REQUIRED TASK:
Would you write out the listing verbatim and skip every picture in it?

□ □ □ □

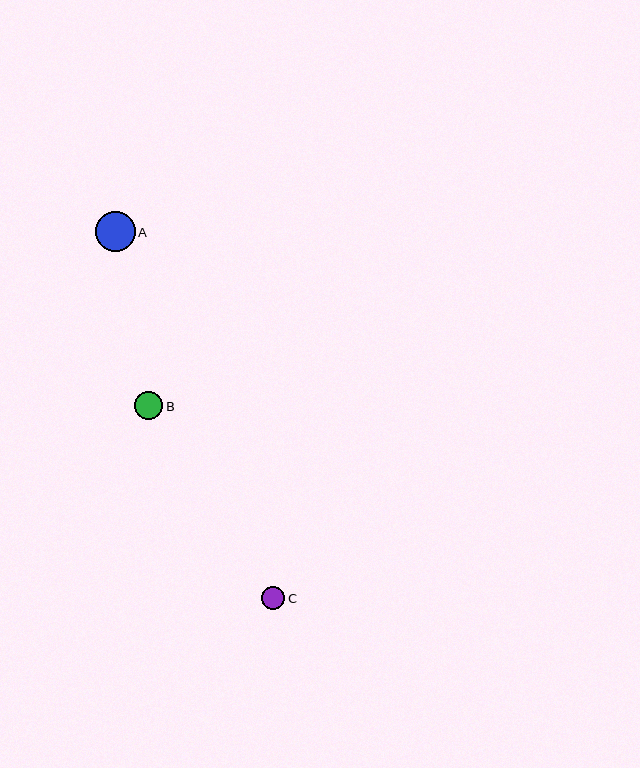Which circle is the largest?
Circle A is the largest with a size of approximately 39 pixels.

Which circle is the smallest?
Circle C is the smallest with a size of approximately 23 pixels.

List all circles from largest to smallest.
From largest to smallest: A, B, C.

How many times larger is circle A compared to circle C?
Circle A is approximately 1.7 times the size of circle C.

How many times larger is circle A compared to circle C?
Circle A is approximately 1.7 times the size of circle C.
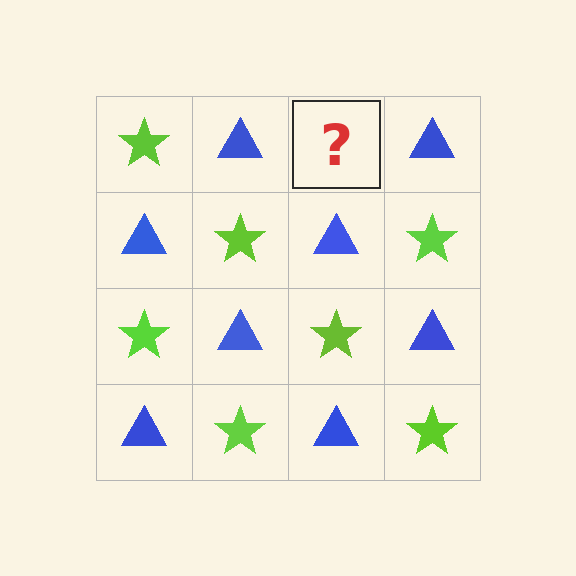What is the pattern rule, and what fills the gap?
The rule is that it alternates lime star and blue triangle in a checkerboard pattern. The gap should be filled with a lime star.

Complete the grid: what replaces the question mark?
The question mark should be replaced with a lime star.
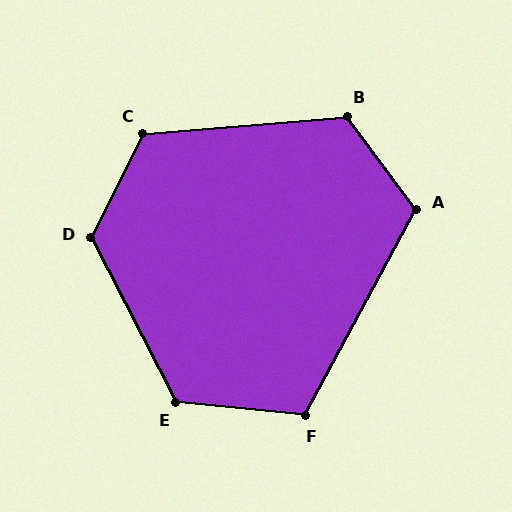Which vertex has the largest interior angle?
D, at approximately 126 degrees.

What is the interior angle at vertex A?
Approximately 115 degrees (obtuse).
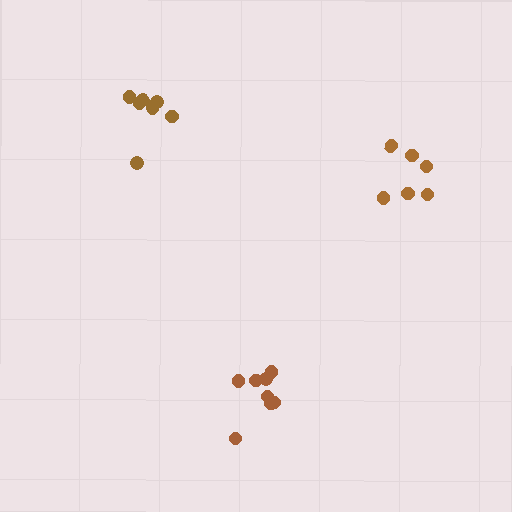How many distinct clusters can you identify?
There are 3 distinct clusters.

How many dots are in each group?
Group 1: 6 dots, Group 2: 8 dots, Group 3: 7 dots (21 total).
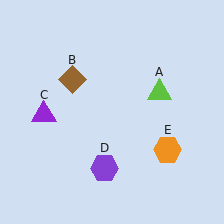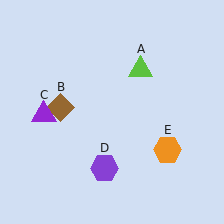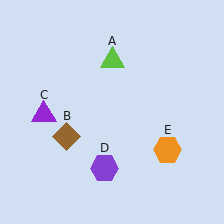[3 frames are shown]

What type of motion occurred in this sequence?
The lime triangle (object A), brown diamond (object B) rotated counterclockwise around the center of the scene.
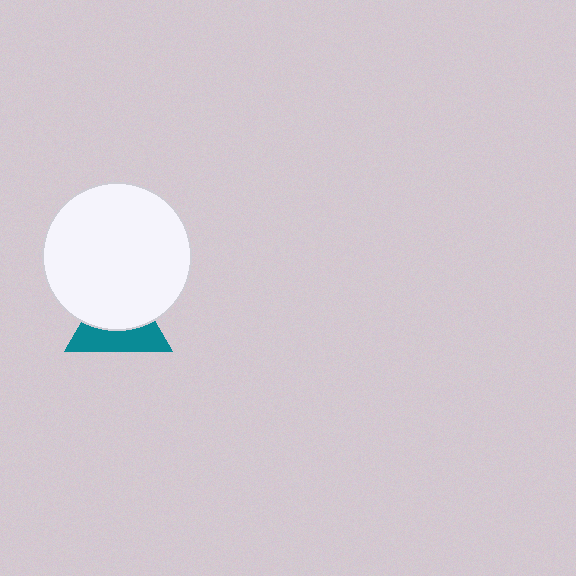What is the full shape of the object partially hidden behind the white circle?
The partially hidden object is a teal triangle.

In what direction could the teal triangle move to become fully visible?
The teal triangle could move down. That would shift it out from behind the white circle entirely.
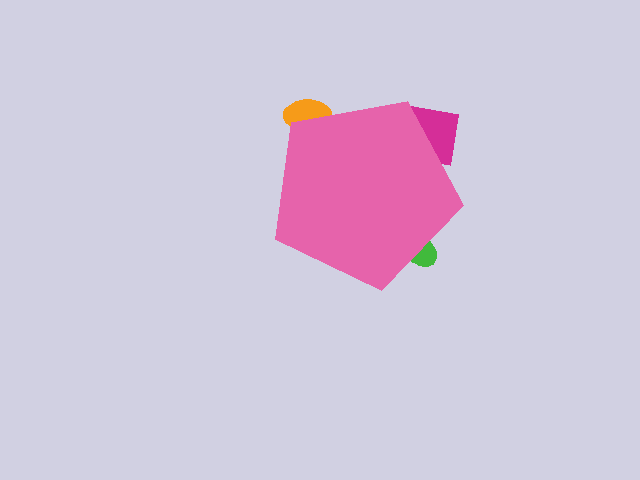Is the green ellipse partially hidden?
Yes, the green ellipse is partially hidden behind the pink pentagon.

□ □ □ □

WORKED SOLUTION:
Which circle is the largest?
Circle A is the largest with a size of approximately 39 pixels.

Which circle is the smallest?
Circle C is the smallest with a size of approximately 23 pixels.

List all circles from largest to smallest.
From largest to smallest: A, B, C.

How many times larger is circle A compared to circle C?
Circle A is approximately 1.7 times the size of circle C.

How many times larger is circle A compared to circle C?
Circle A is approximately 1.7 times the size of circle C.
What is the pattern rule, and what fills the gap?
The rule is that it alternates lime star and blue triangle in a checkerboard pattern. The gap should be filled with a lime star.

Complete the grid: what replaces the question mark?
The question mark should be replaced with a lime star.
Which vertex has the largest interior angle?
D, at approximately 126 degrees.

What is the interior angle at vertex A?
Approximately 115 degrees (obtuse).
How many distinct clusters can you identify?
There are 3 distinct clusters.

How many dots are in each group?
Group 1: 6 dots, Group 2: 8 dots, Group 3: 7 dots (21 total).
[3 frames are shown]

What type of motion occurred in this sequence?
The lime triangle (object A), brown diamond (object B) rotated counterclockwise around the center of the scene.
What is the full shape of the object partially hidden behind the white circle?
The partially hidden object is a teal triangle.

In what direction could the teal triangle move to become fully visible?
The teal triangle could move down. That would shift it out from behind the white circle entirely.
Is the green ellipse partially hidden?
Yes, the green ellipse is partially hidden behind the pink pentagon.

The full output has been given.